| What this task involves |
Write out the data below in full, unchanged, minus the images.

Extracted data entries
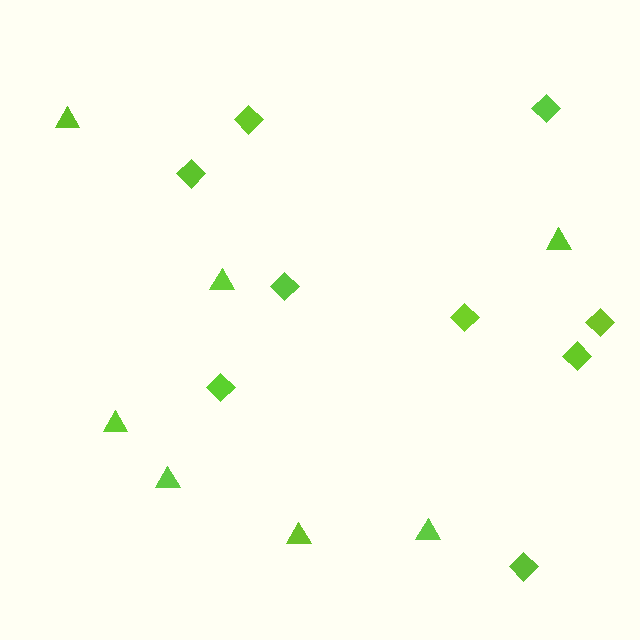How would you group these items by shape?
There are 2 groups: one group of triangles (7) and one group of diamonds (9).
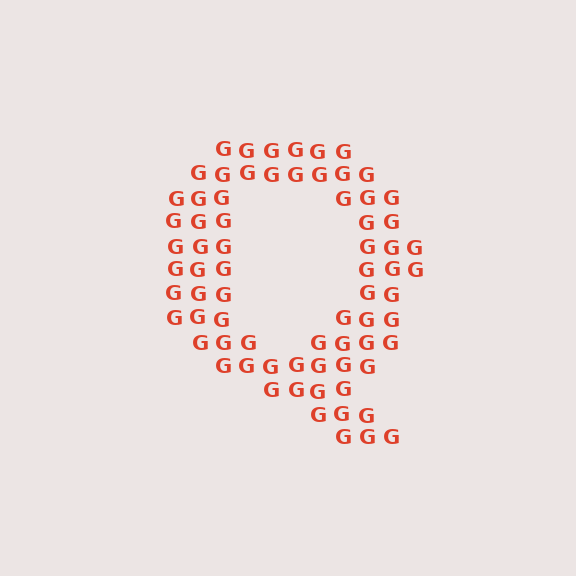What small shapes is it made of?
It is made of small letter G's.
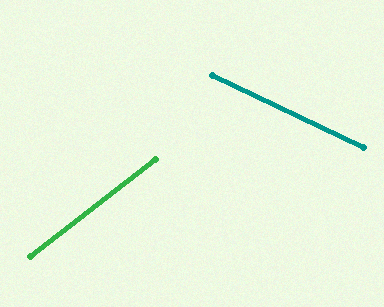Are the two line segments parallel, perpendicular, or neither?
Neither parallel nor perpendicular — they differ by about 64°.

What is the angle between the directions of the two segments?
Approximately 64 degrees.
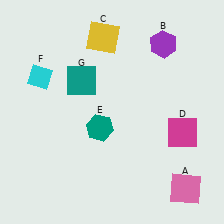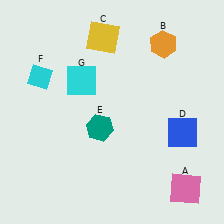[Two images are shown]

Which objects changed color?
B changed from purple to orange. D changed from magenta to blue. G changed from teal to cyan.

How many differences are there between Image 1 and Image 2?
There are 3 differences between the two images.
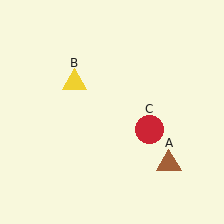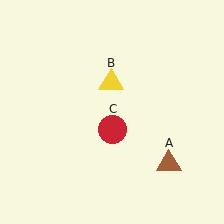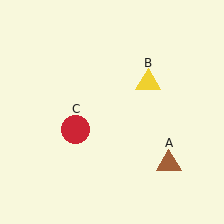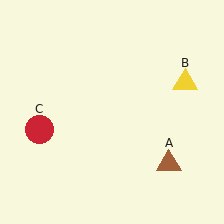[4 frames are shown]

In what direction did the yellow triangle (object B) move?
The yellow triangle (object B) moved right.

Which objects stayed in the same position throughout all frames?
Brown triangle (object A) remained stationary.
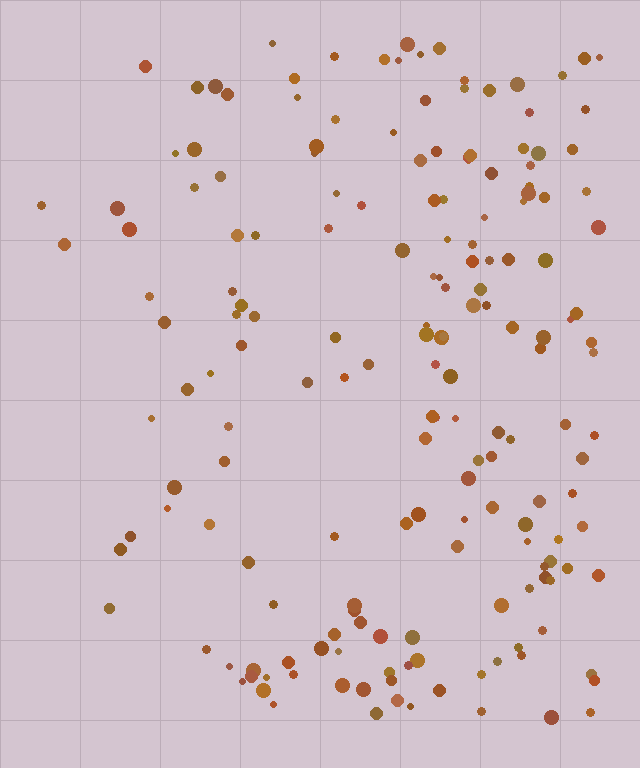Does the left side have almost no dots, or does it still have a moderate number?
Still a moderate number, just noticeably fewer than the right.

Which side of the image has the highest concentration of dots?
The right.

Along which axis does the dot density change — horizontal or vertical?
Horizontal.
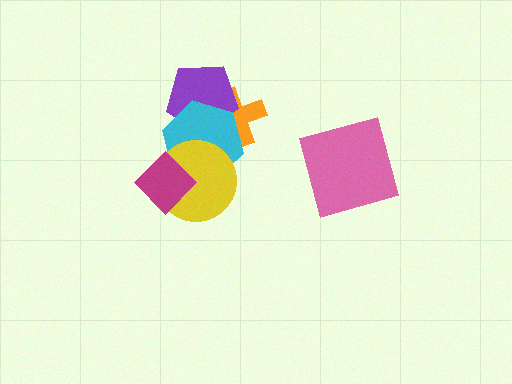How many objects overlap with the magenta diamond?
2 objects overlap with the magenta diamond.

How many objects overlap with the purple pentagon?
2 objects overlap with the purple pentagon.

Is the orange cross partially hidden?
Yes, it is partially covered by another shape.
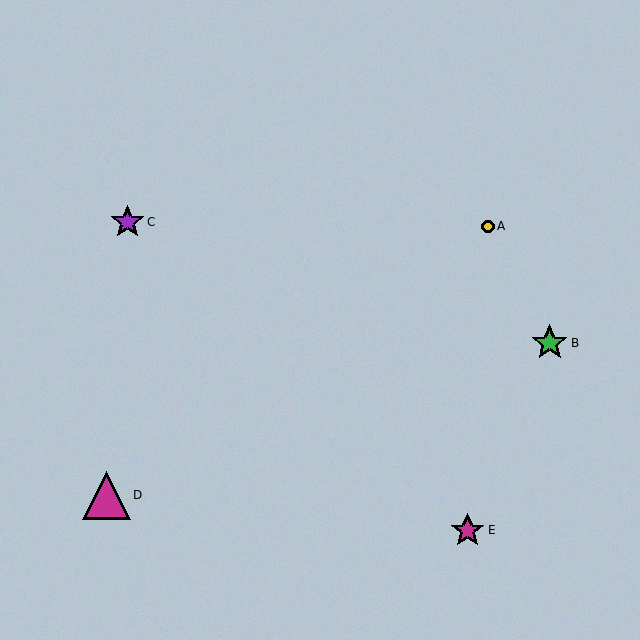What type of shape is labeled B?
Shape B is a green star.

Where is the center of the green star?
The center of the green star is at (550, 343).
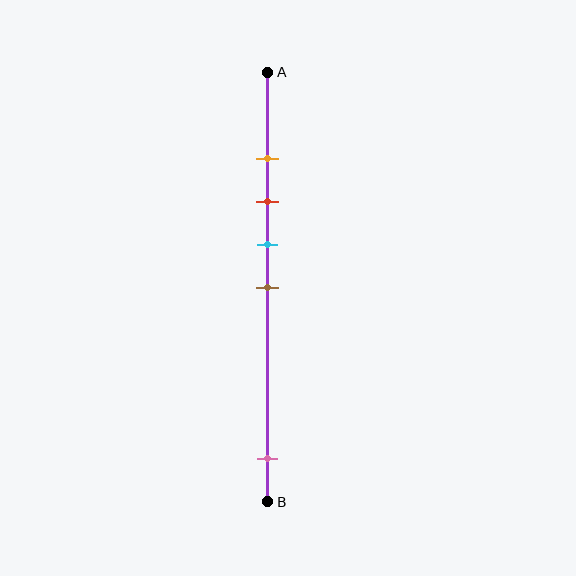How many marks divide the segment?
There are 5 marks dividing the segment.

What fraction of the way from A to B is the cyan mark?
The cyan mark is approximately 40% (0.4) of the way from A to B.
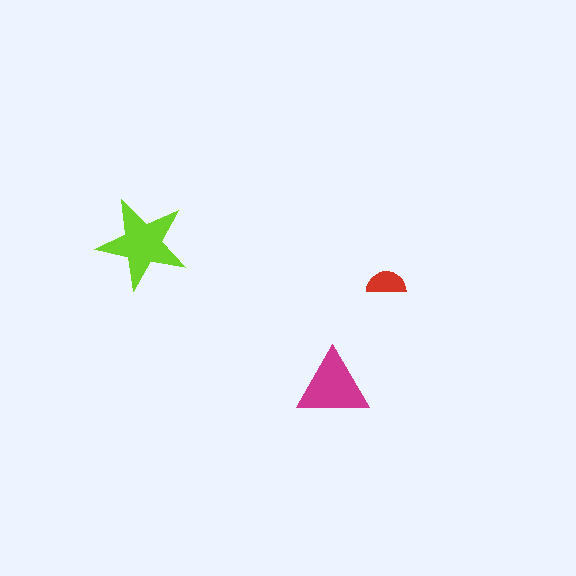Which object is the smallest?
The red semicircle.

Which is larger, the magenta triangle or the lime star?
The lime star.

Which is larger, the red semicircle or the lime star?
The lime star.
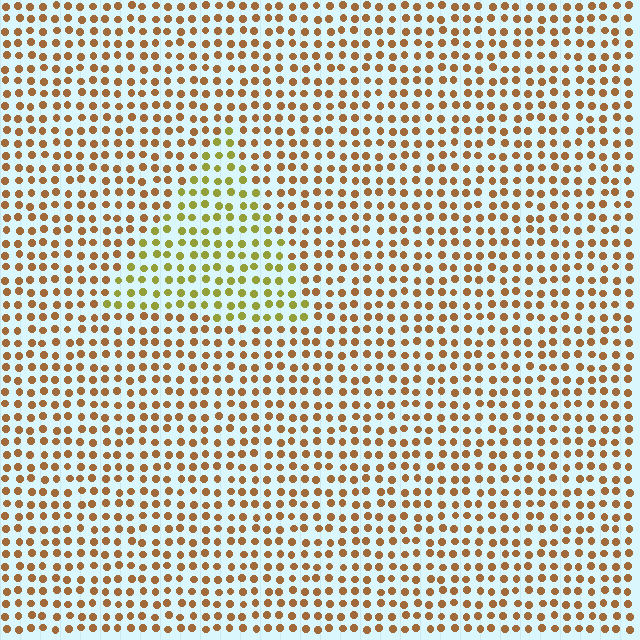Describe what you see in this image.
The image is filled with small brown elements in a uniform arrangement. A triangle-shaped region is visible where the elements are tinted to a slightly different hue, forming a subtle color boundary.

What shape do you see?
I see a triangle.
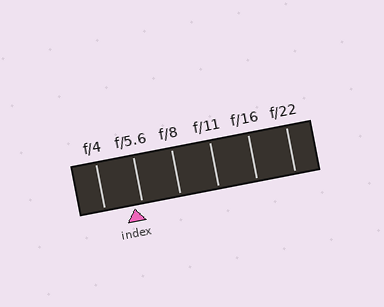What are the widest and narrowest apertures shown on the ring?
The widest aperture shown is f/4 and the narrowest is f/22.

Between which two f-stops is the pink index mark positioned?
The index mark is between f/4 and f/5.6.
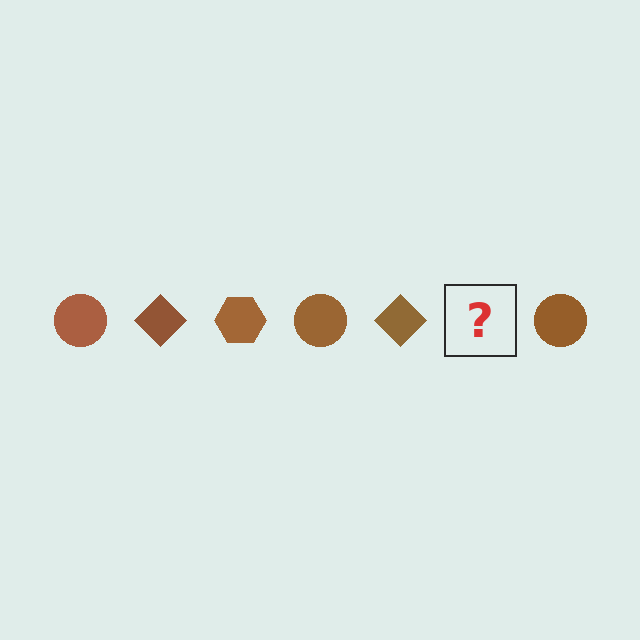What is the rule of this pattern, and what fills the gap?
The rule is that the pattern cycles through circle, diamond, hexagon shapes in brown. The gap should be filled with a brown hexagon.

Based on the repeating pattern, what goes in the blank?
The blank should be a brown hexagon.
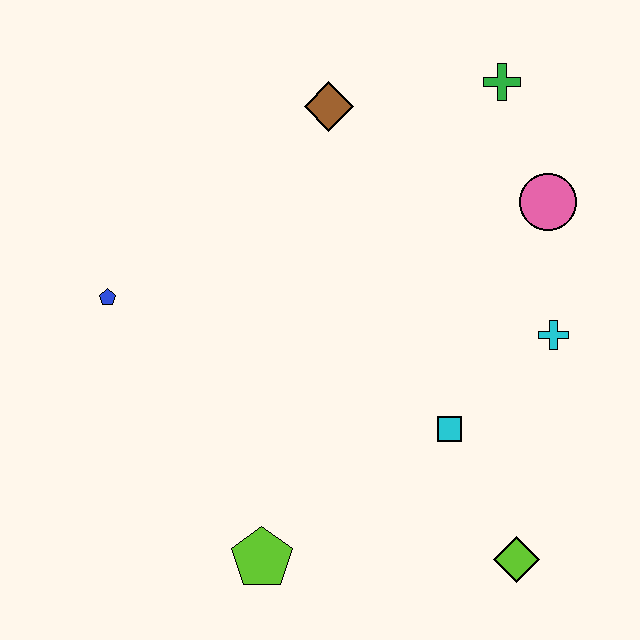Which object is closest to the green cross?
The pink circle is closest to the green cross.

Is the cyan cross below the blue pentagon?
Yes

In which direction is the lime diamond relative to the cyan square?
The lime diamond is below the cyan square.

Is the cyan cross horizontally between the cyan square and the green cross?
No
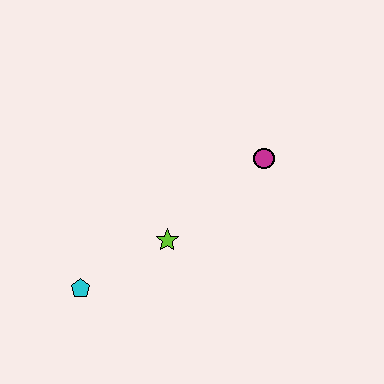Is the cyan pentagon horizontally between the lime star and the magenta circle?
No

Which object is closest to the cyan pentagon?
The lime star is closest to the cyan pentagon.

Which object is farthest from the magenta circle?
The cyan pentagon is farthest from the magenta circle.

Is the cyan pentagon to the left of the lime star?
Yes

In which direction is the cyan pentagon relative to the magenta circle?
The cyan pentagon is to the left of the magenta circle.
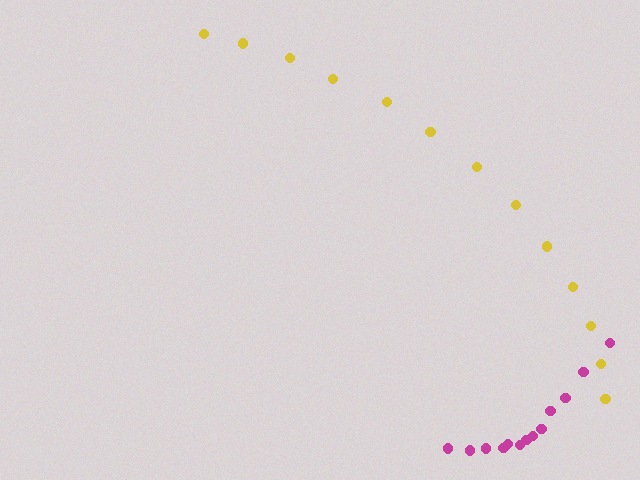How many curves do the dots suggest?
There are 2 distinct paths.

| Finished exercise |
How would you group these items by shape?
There are 2 groups: one group of triangles (7) and one group of diamonds (9).
What small shapes is it made of?
It is made of small letter G's.
Are the two line segments parallel, perpendicular, or neither?
Neither parallel nor perpendicular — they differ by about 64°.

What is the angle between the directions of the two segments?
Approximately 64 degrees.
[Two images are shown]

Which objects changed color?
B changed from purple to orange. D changed from magenta to blue. G changed from teal to cyan.

How many differences are there between Image 1 and Image 2?
There are 3 differences between the two images.
[4 frames are shown]

In what direction did the yellow triangle (object B) move?
The yellow triangle (object B) moved right.

Which objects stayed in the same position throughout all frames?
Brown triangle (object A) remained stationary.
Does the left side have almost no dots, or does it still have a moderate number?
Still a moderate number, just noticeably fewer than the right.

Which side of the image has the highest concentration of dots?
The right.

Along which axis does the dot density change — horizontal or vertical?
Horizontal.
How many objects overlap with the magenta diamond?
2 objects overlap with the magenta diamond.

How many objects overlap with the purple pentagon?
2 objects overlap with the purple pentagon.

Is the orange cross partially hidden?
Yes, it is partially covered by another shape.
What type of shape is labeled B?
Shape B is a green star.

Where is the center of the green star?
The center of the green star is at (550, 343).
How many marks divide the segment?
There are 5 marks dividing the segment.

What fraction of the way from A to B is the cyan mark?
The cyan mark is approximately 40% (0.4) of the way from A to B.
Which object is the smallest?
The red semicircle.

Which is larger, the magenta triangle or the lime star?
The lime star.

Which is larger, the red semicircle or the lime star?
The lime star.
Describe what you see in this image.
The image is filled with small brown elements in a uniform arrangement. A triangle-shaped region is visible where the elements are tinted to a slightly different hue, forming a subtle color boundary.

What shape do you see?
I see a triangle.
What are the widest and narrowest apertures shown on the ring?
The widest aperture shown is f/4 and the narrowest is f/22.

Between which two f-stops is the pink index mark positioned?
The index mark is between f/4 and f/5.6.
What is the rule of this pattern, and what fills the gap?
The rule is that the pattern cycles through circle, diamond, hexagon shapes in brown. The gap should be filled with a brown hexagon.

Based on the repeating pattern, what goes in the blank?
The blank should be a brown hexagon.
Which object is closest to the green cross?
The pink circle is closest to the green cross.

Is the cyan cross below the blue pentagon?
Yes

In which direction is the lime diamond relative to the cyan square?
The lime diamond is below the cyan square.

Is the cyan cross horizontally between the cyan square and the green cross?
No
Is the cyan pentagon horizontally between the lime star and the magenta circle?
No

Which object is closest to the cyan pentagon?
The lime star is closest to the cyan pentagon.

Which object is farthest from the magenta circle?
The cyan pentagon is farthest from the magenta circle.

Is the cyan pentagon to the left of the lime star?
Yes

In which direction is the cyan pentagon relative to the magenta circle?
The cyan pentagon is to the left of the magenta circle.
How many curves do the dots suggest?
There are 2 distinct paths.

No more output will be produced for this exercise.